THE REQUEST
Find, in the records below, the line that contains "Which side of the image has the highest" and the line that contains "In what direction did the green". Copy those two lines and everything between them exactly, but not the pictures.

EXERCISE MATERIAL
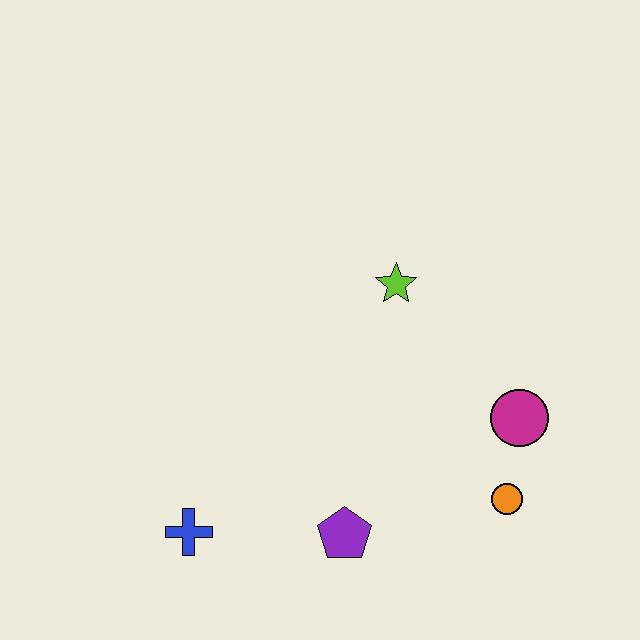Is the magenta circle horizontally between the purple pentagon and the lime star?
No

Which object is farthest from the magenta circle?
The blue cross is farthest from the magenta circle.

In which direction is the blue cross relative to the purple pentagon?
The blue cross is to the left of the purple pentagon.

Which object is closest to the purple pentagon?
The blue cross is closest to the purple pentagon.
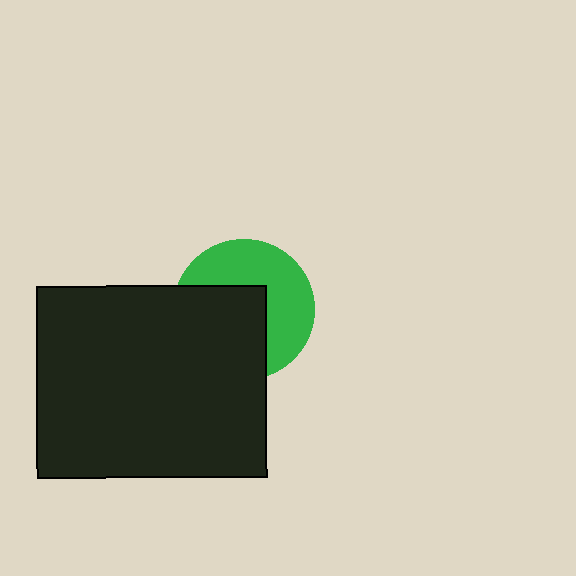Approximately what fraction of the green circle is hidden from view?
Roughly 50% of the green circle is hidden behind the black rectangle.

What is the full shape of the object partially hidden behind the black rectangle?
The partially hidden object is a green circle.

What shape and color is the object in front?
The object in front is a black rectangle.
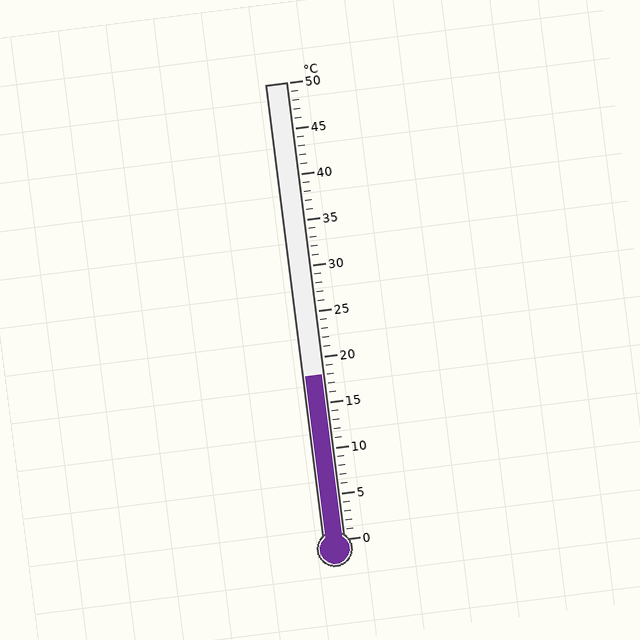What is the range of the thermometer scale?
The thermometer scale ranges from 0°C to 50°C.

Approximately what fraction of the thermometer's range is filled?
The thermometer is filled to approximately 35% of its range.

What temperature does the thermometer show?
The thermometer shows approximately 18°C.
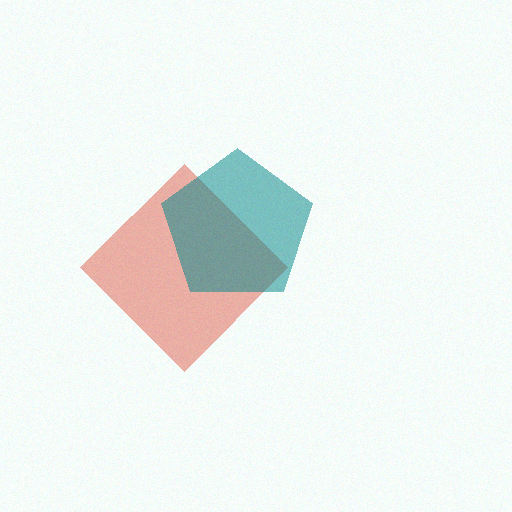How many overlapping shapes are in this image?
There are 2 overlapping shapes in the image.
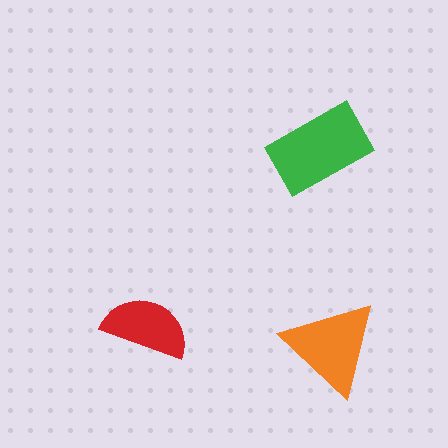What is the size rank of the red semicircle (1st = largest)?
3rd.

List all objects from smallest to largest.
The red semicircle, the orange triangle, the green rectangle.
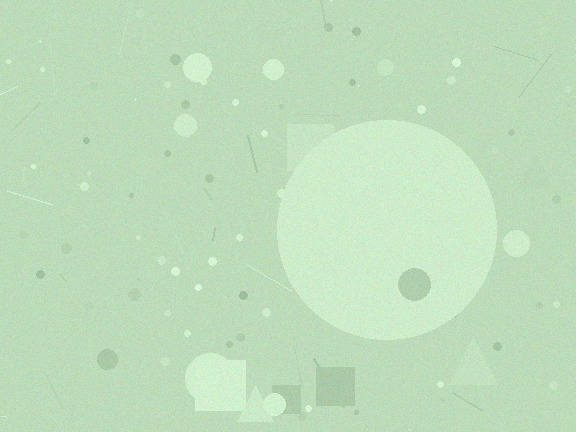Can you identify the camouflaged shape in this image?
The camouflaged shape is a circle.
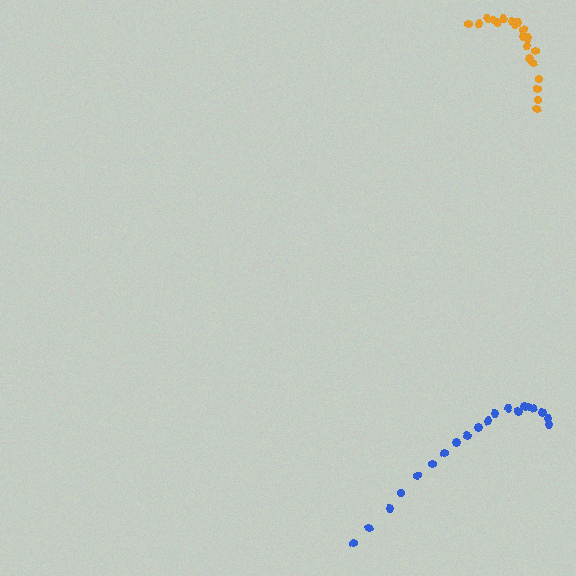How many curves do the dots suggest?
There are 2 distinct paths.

--

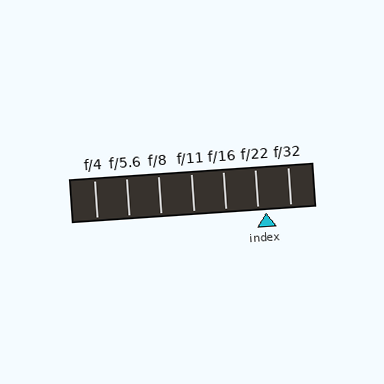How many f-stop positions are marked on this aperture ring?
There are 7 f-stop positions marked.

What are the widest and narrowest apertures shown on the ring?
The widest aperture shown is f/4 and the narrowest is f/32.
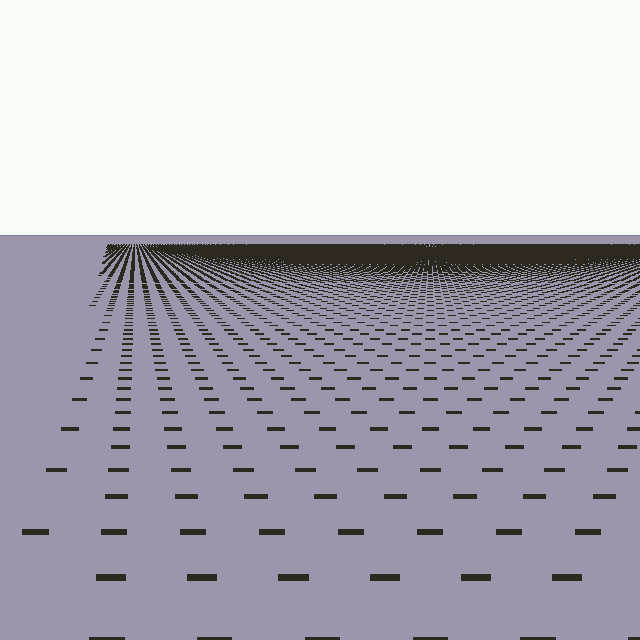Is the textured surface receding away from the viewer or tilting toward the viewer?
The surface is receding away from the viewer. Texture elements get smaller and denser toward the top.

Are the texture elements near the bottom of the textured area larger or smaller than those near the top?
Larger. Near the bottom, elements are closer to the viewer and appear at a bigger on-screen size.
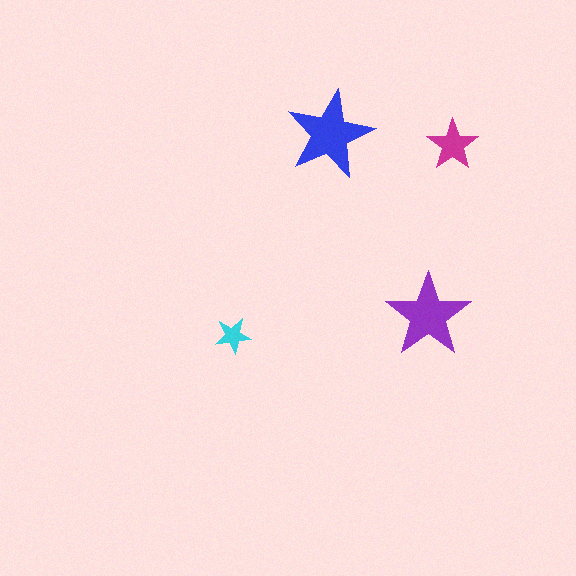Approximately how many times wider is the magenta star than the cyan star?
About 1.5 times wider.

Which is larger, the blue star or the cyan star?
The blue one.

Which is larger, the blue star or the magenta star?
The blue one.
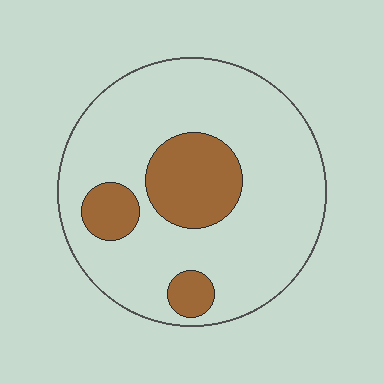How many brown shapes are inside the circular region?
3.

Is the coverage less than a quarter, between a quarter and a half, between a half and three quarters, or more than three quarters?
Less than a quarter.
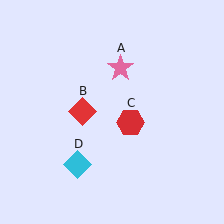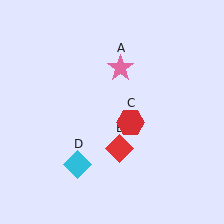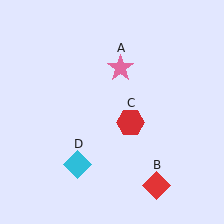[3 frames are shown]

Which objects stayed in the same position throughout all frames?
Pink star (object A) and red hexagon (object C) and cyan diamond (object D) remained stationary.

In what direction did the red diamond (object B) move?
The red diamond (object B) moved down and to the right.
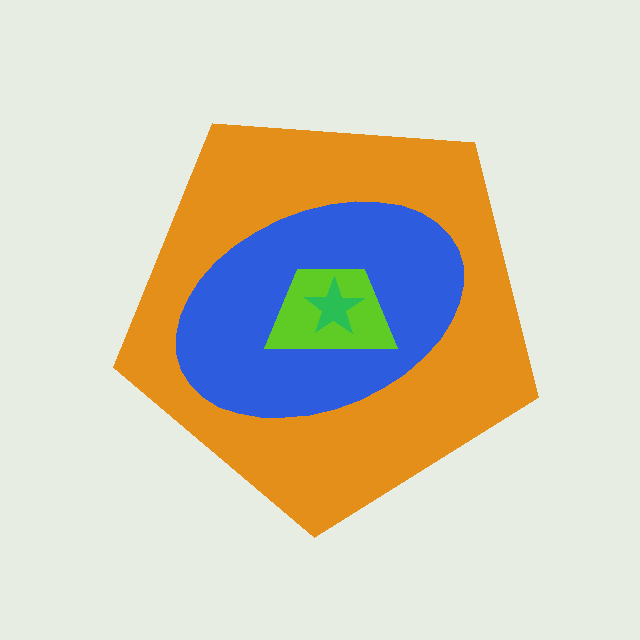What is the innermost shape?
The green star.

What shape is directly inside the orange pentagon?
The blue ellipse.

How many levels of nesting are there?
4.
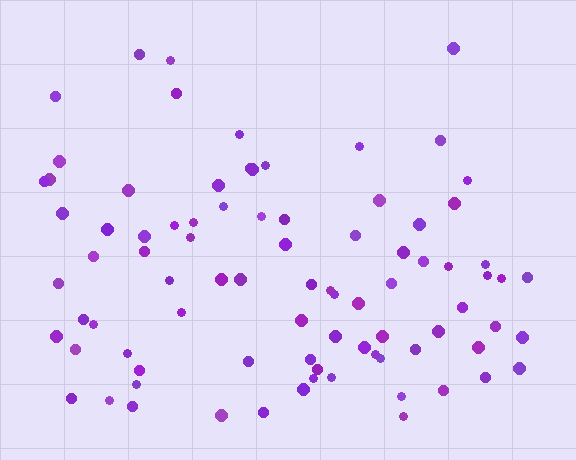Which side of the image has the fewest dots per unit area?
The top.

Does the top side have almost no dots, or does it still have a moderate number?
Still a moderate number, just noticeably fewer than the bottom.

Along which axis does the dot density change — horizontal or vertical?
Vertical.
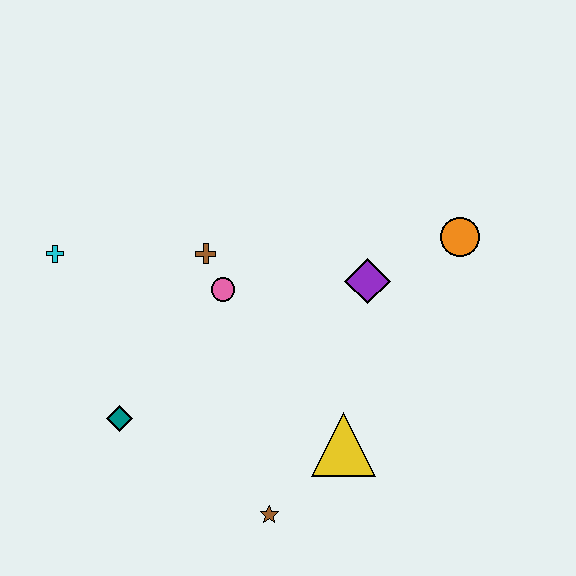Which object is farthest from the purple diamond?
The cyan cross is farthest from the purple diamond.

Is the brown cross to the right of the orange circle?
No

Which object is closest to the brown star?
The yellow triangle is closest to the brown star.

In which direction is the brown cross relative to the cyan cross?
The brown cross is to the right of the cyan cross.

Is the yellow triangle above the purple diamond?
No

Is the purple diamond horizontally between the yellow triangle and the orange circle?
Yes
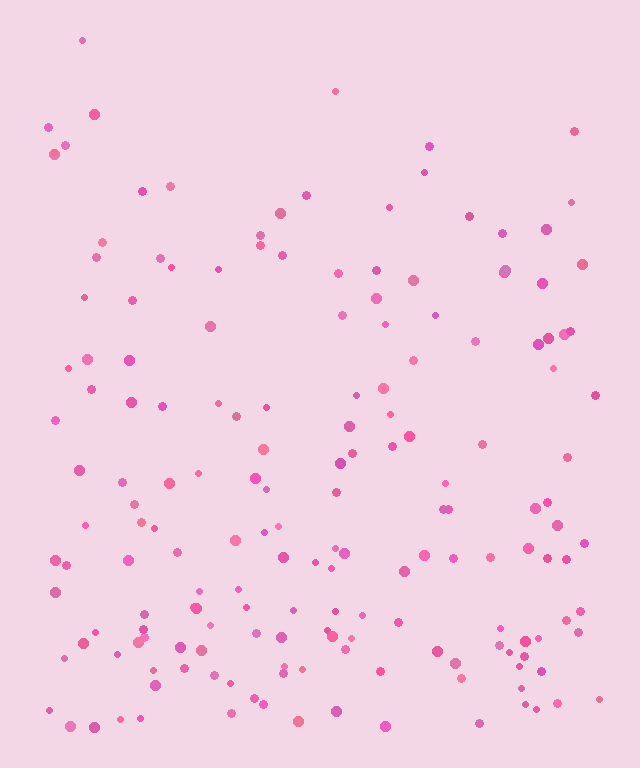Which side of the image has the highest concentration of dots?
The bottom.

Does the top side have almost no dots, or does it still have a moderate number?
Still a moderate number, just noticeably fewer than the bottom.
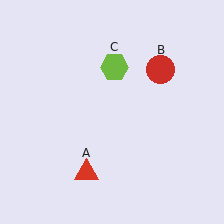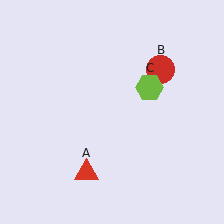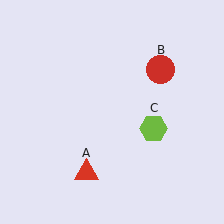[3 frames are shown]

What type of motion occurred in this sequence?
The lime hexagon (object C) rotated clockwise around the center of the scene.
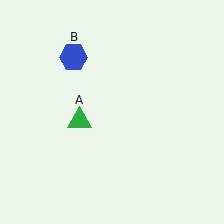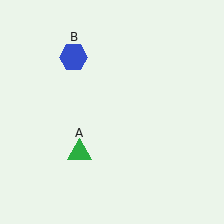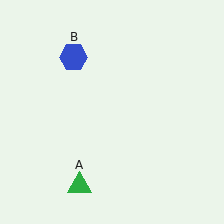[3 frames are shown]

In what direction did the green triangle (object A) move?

ANSWER TO THIS EXERCISE
Which side of the image has the highest concentration of dots?
The bottom.

Does the top side have almost no dots, or does it still have a moderate number?
Still a moderate number, just noticeably fewer than the bottom.
[3 frames are shown]

What type of motion occurred in this sequence?
The lime hexagon (object C) rotated clockwise around the center of the scene.
[3 frames are shown]

In what direction did the green triangle (object A) move?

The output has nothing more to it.